▶ Data supplied
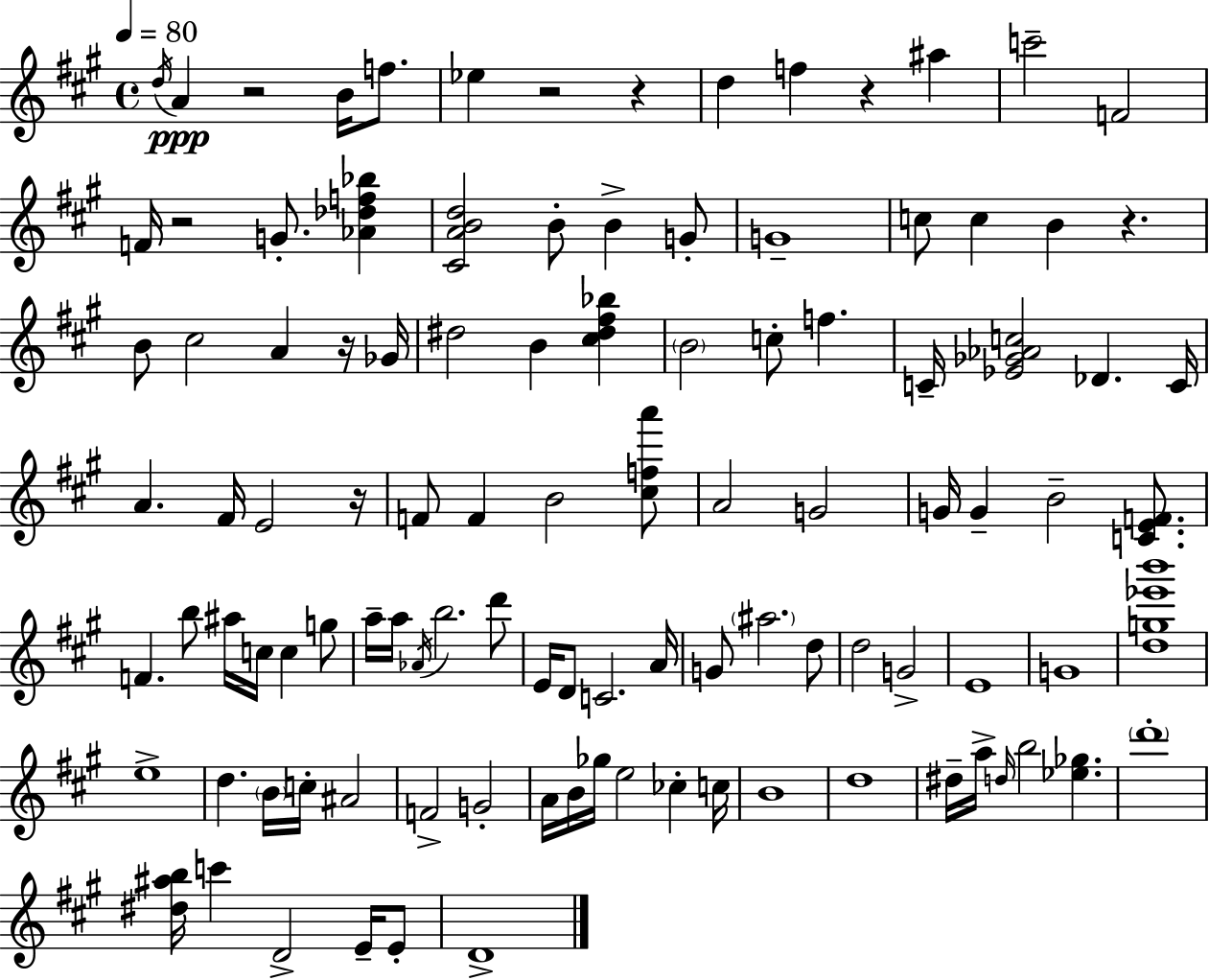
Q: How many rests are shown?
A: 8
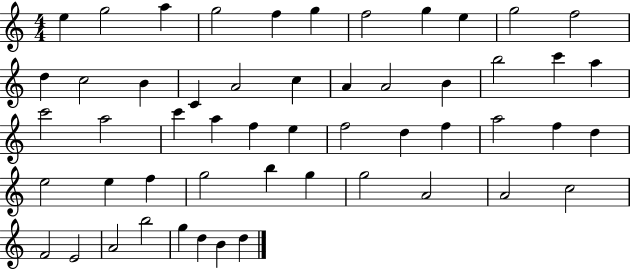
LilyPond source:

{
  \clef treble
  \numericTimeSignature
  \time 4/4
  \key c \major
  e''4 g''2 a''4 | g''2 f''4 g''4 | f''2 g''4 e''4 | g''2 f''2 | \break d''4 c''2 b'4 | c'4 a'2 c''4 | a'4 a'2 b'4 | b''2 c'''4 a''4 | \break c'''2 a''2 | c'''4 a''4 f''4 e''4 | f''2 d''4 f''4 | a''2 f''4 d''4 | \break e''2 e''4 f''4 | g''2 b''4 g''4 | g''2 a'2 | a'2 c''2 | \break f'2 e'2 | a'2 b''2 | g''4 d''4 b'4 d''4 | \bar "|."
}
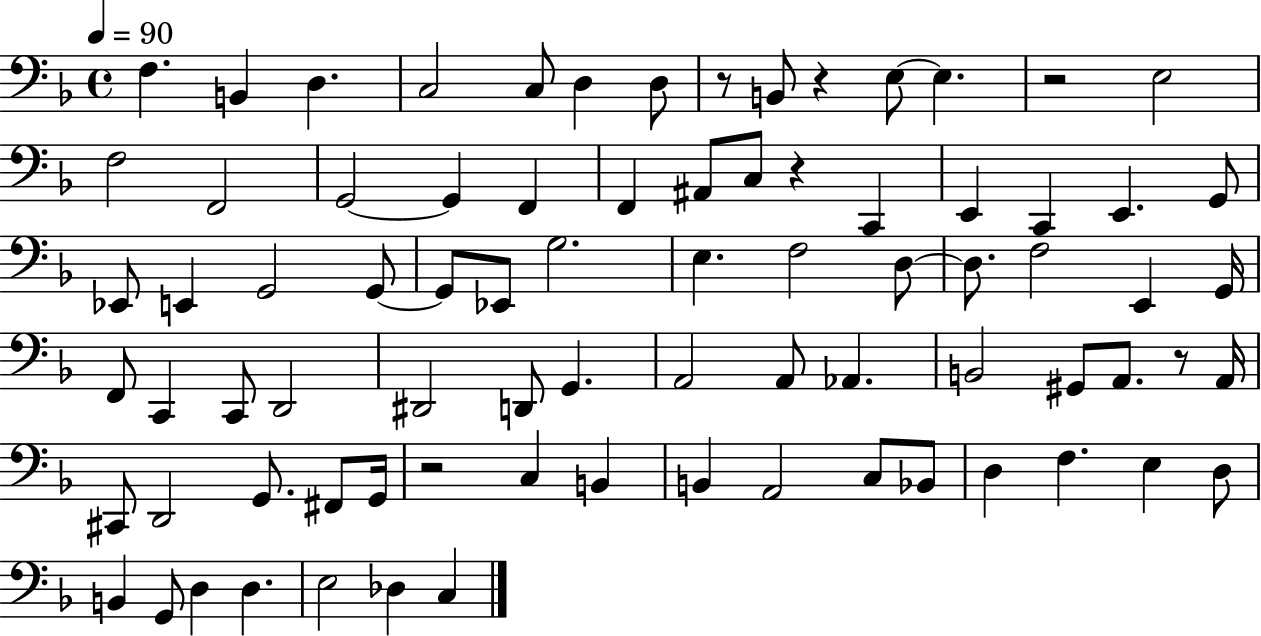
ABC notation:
==
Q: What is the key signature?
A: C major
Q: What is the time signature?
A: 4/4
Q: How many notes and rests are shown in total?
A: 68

▶ Written request
Report each line of the rows above that contains the string "many". Matches must have the same case.

▶ Result of the exercise
Q: How many rests are shown?
Q: How many notes and rests are shown in total?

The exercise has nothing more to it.